> [What this task involves]:
Omit all images, then return the remaining material exactly as it stands.

> [Data for this exercise]:
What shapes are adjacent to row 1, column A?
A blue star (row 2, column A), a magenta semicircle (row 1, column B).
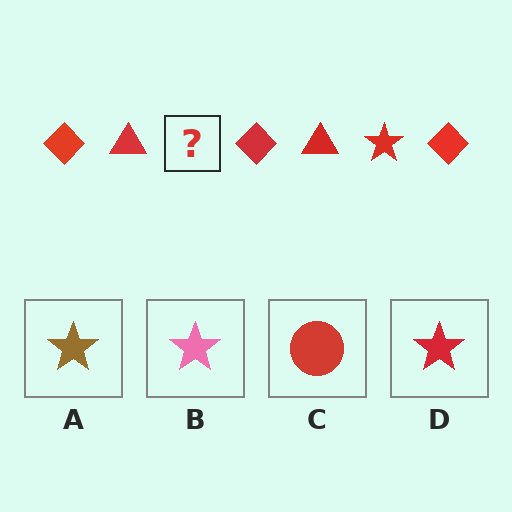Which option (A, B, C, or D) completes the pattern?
D.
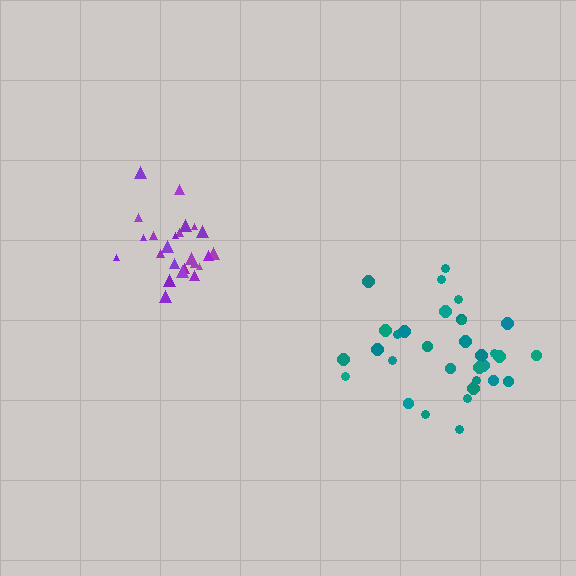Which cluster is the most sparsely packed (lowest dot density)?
Teal.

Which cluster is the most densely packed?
Purple.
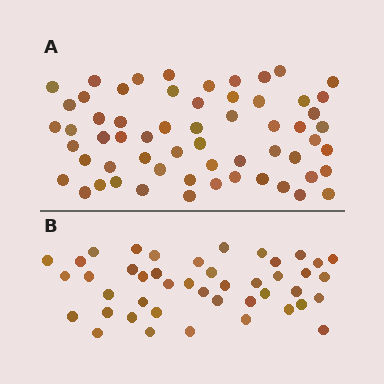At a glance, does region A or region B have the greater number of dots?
Region A (the top region) has more dots.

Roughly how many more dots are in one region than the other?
Region A has approximately 15 more dots than region B.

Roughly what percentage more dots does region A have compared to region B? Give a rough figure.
About 35% more.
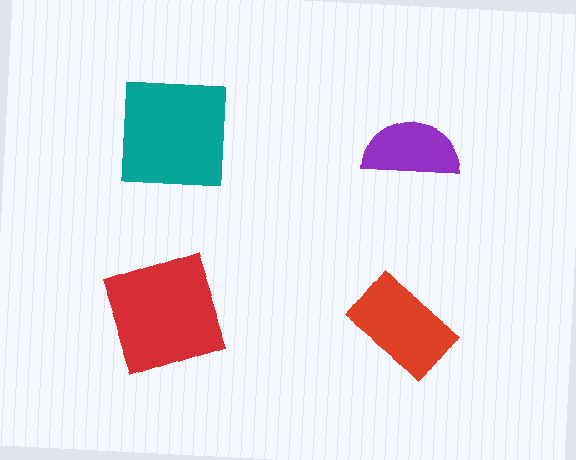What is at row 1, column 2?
A purple semicircle.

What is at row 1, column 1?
A teal square.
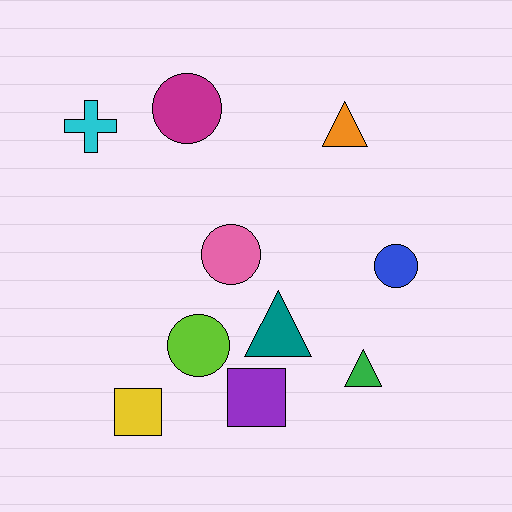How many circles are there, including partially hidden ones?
There are 4 circles.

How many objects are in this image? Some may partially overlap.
There are 10 objects.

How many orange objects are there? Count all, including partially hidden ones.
There is 1 orange object.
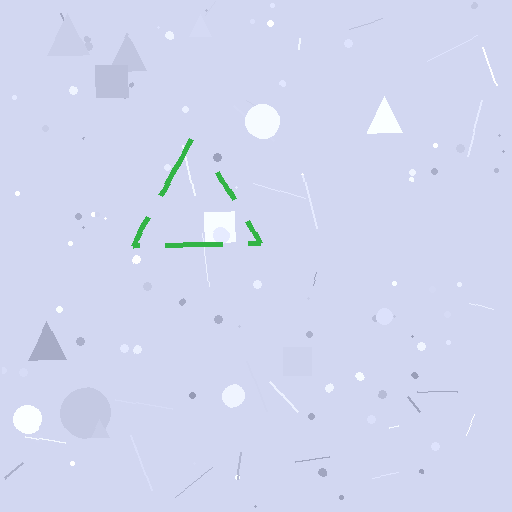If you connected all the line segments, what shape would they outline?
They would outline a triangle.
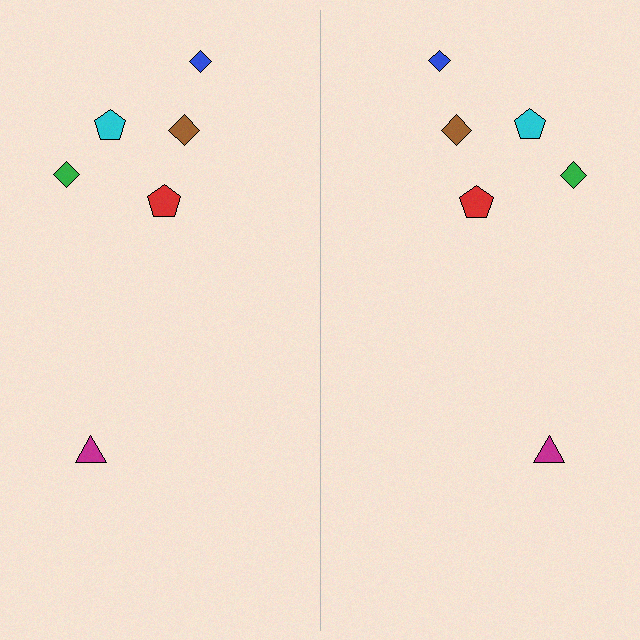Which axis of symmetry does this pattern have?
The pattern has a vertical axis of symmetry running through the center of the image.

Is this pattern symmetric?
Yes, this pattern has bilateral (reflection) symmetry.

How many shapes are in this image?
There are 12 shapes in this image.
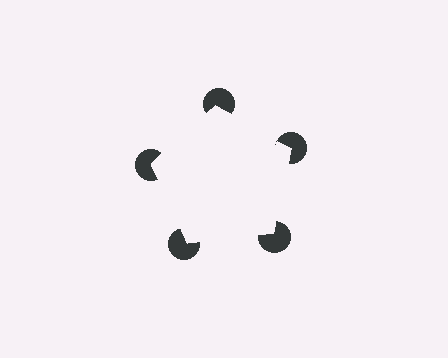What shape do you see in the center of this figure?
An illusory pentagon — its edges are inferred from the aligned wedge cuts in the pac-man discs, not physically drawn.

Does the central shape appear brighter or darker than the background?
It typically appears slightly brighter than the background, even though no actual brightness change is drawn.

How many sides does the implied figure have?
5 sides.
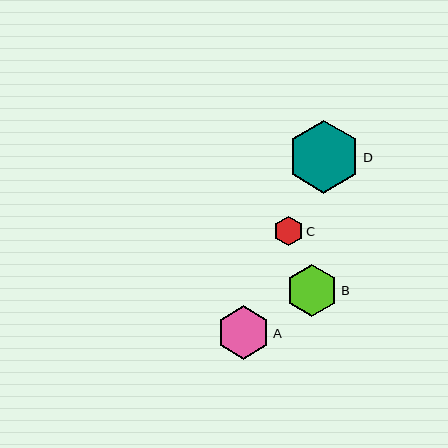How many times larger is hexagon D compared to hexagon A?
Hexagon D is approximately 1.4 times the size of hexagon A.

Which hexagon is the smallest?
Hexagon C is the smallest with a size of approximately 29 pixels.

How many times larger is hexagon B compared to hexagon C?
Hexagon B is approximately 1.8 times the size of hexagon C.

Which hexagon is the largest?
Hexagon D is the largest with a size of approximately 73 pixels.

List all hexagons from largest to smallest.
From largest to smallest: D, A, B, C.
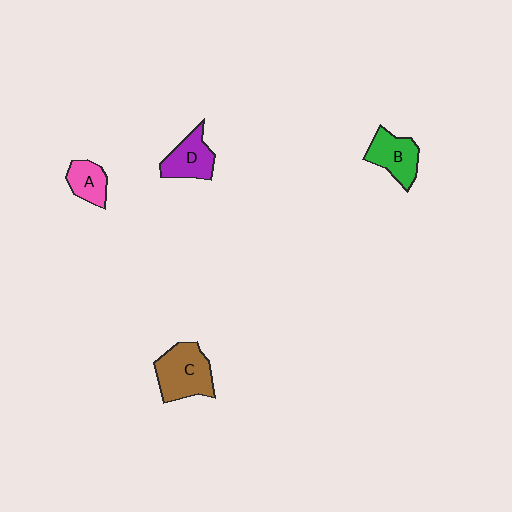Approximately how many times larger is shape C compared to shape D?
Approximately 1.4 times.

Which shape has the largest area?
Shape C (brown).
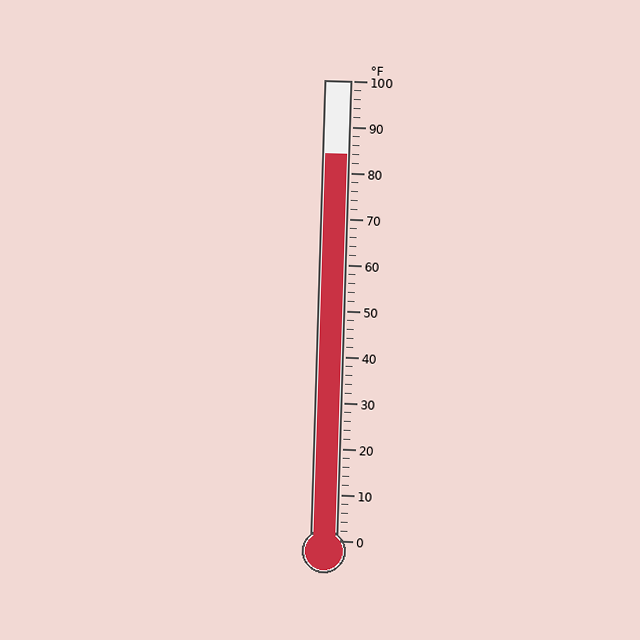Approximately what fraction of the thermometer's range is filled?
The thermometer is filled to approximately 85% of its range.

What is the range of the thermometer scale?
The thermometer scale ranges from 0°F to 100°F.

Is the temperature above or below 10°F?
The temperature is above 10°F.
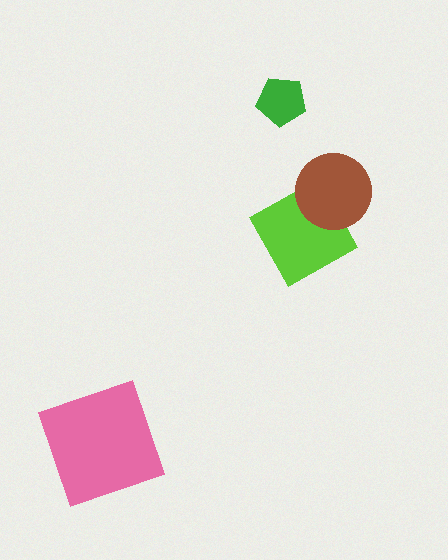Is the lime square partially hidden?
Yes, it is partially covered by another shape.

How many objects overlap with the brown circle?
1 object overlaps with the brown circle.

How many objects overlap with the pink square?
0 objects overlap with the pink square.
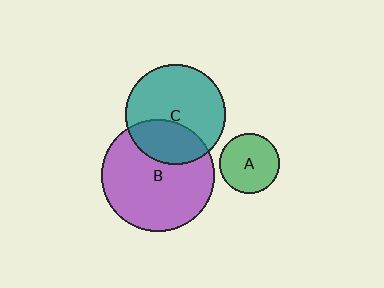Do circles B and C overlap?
Yes.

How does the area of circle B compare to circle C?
Approximately 1.3 times.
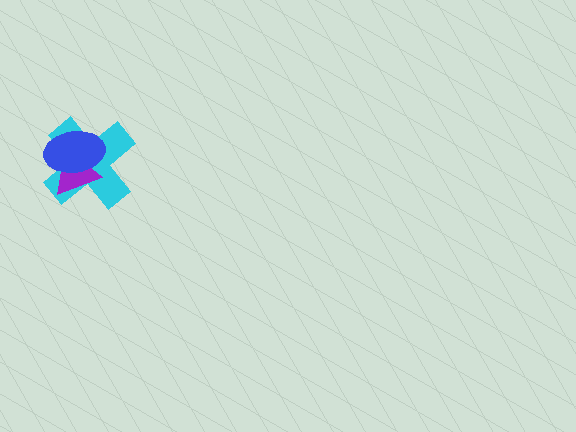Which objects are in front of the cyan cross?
2 objects cover part of the cyan cross: the purple triangle and the blue ellipse.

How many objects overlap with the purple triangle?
2 objects overlap with the purple triangle.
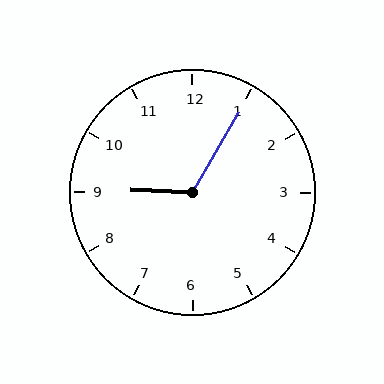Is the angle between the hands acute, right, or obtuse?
It is obtuse.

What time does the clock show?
9:05.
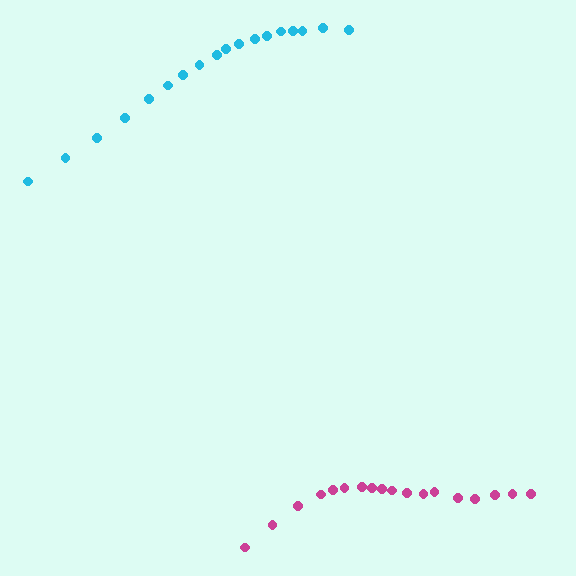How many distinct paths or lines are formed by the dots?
There are 2 distinct paths.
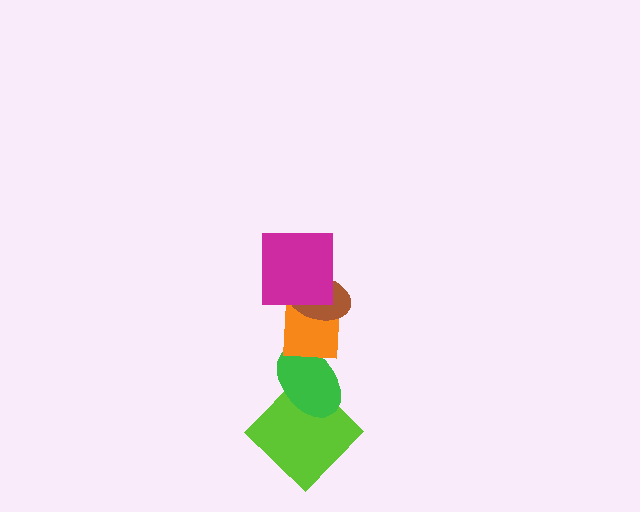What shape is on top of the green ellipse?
The orange square is on top of the green ellipse.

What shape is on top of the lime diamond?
The green ellipse is on top of the lime diamond.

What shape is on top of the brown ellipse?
The magenta square is on top of the brown ellipse.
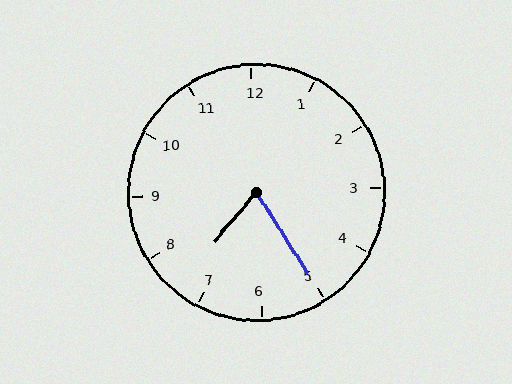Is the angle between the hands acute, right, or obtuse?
It is acute.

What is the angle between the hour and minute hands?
Approximately 72 degrees.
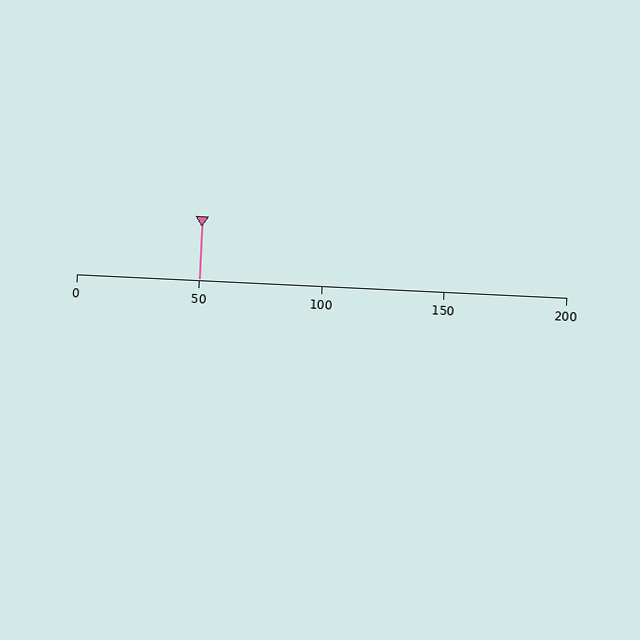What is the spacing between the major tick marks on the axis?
The major ticks are spaced 50 apart.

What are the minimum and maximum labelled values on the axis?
The axis runs from 0 to 200.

> [Correct output]:
What shapes are adjacent to row 1, column A?
A blue star (row 2, column A), a magenta semicircle (row 1, column B).
Which option (A, B, C, or D) completes the pattern?
D.
Which cluster is the most sparsely packed (lowest dot density)?
Teal.

Which cluster is the most densely packed?
Purple.
At a glance, does region A or region B have the greater number of dots?
Region A (the top region) has more dots.

Roughly how many more dots are in one region than the other?
Region A has approximately 15 more dots than region B.

Roughly what percentage more dots does region A have compared to region B? Give a rough figure.
About 35% more.
What is at row 1, column 2?
A purple semicircle.

What is at row 1, column 1?
A teal square.
How many circles are there, including partially hidden ones?
There are 4 circles.

How many objects are in this image? Some may partially overlap.
There are 10 objects.

How many orange objects are there? Count all, including partially hidden ones.
There is 1 orange object.
If you connected all the line segments, what shape would they outline?
They would outline a triangle.
Which axis of symmetry does this pattern have?
The pattern has a vertical axis of symmetry running through the center of the image.

Is this pattern symmetric?
Yes, this pattern has bilateral (reflection) symmetry.

How many shapes are in this image?
There are 12 shapes in this image.
What shape do you see in the center of this figure?
An illusory pentagon — its edges are inferred from the aligned wedge cuts in the pac-man discs, not physically drawn.

Does the central shape appear brighter or darker than the background?
It typically appears slightly brighter than the background, even though no actual brightness change is drawn.

How many sides does the implied figure have?
5 sides.
How many times larger is hexagon D compared to hexagon A?
Hexagon D is approximately 1.4 times the size of hexagon A.

Which hexagon is the smallest?
Hexagon C is the smallest with a size of approximately 29 pixels.

How many times larger is hexagon B compared to hexagon C?
Hexagon B is approximately 1.8 times the size of hexagon C.

Which hexagon is the largest?
Hexagon D is the largest with a size of approximately 73 pixels.

List all hexagons from largest to smallest.
From largest to smallest: D, A, B, C.
Approximately how many times larger is shape C compared to shape D?
Approximately 1.4 times.

Which shape has the largest area?
Shape C (brown).
Approximately what fraction of the thermometer's range is filled?
The thermometer is filled to approximately 85% of its range.

What is the range of the thermometer scale?
The thermometer scale ranges from 0°F to 100°F.

Is the temperature above or below 10°F?
The temperature is above 10°F.
Is the lime square partially hidden?
Yes, it is partially covered by another shape.

How many objects overlap with the brown circle?
1 object overlaps with the brown circle.

How many objects overlap with the pink square?
0 objects overlap with the pink square.
Do circles B and C overlap?
Yes.

How does the area of circle B compare to circle C?
Approximately 1.3 times.
Which objects are in front of the cyan cross?
2 objects cover part of the cyan cross: the purple triangle and the blue ellipse.

How many objects overlap with the purple triangle?
2 objects overlap with the purple triangle.
Is the angle between the hands acute, right, or obtuse?
It is obtuse.

What time does the clock show?
9:05.
How many distinct paths or lines are formed by the dots?
There are 2 distinct paths.
What shape is on top of the green ellipse?
The orange square is on top of the green ellipse.

What shape is on top of the lime diamond?
The green ellipse is on top of the lime diamond.

What shape is on top of the brown ellipse?
The magenta square is on top of the brown ellipse.
Is the angle between the hands acute, right, or obtuse?
It is acute.

What is the angle between the hour and minute hands?
Approximately 72 degrees.
What is the spacing between the major tick marks on the axis?
The major ticks are spaced 50 apart.

What are the minimum and maximum labelled values on the axis?
The axis runs from 0 to 200.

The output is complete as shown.